▶ **SUPPLIED DATA**
┄┄┄┄┄┄┄┄┄┄┄┄┄┄┄┄┄┄┄┄

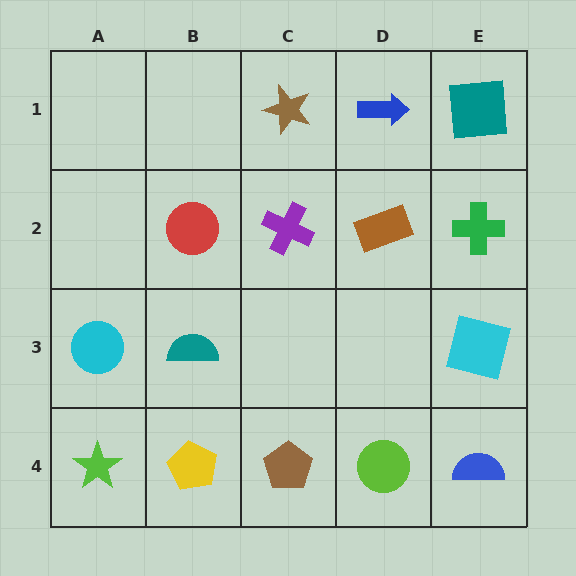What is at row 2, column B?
A red circle.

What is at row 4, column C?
A brown pentagon.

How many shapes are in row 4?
5 shapes.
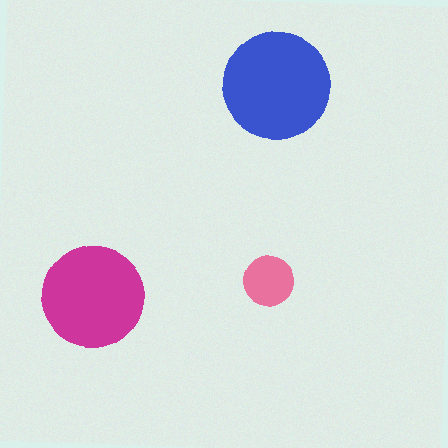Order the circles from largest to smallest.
the blue one, the magenta one, the pink one.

┄┄┄┄┄┄┄┄┄┄┄┄┄┄┄┄┄┄┄┄

▶ **EXERCISE AIM**
Copy the entries above faithfully and omit every image.

▶ **RESULT**
What is at row 2, column B?
A red circle.

What is at row 4, column C?
A brown pentagon.

How many shapes are in row 4?
5 shapes.
Order the circles from largest to smallest.
the blue one, the magenta one, the pink one.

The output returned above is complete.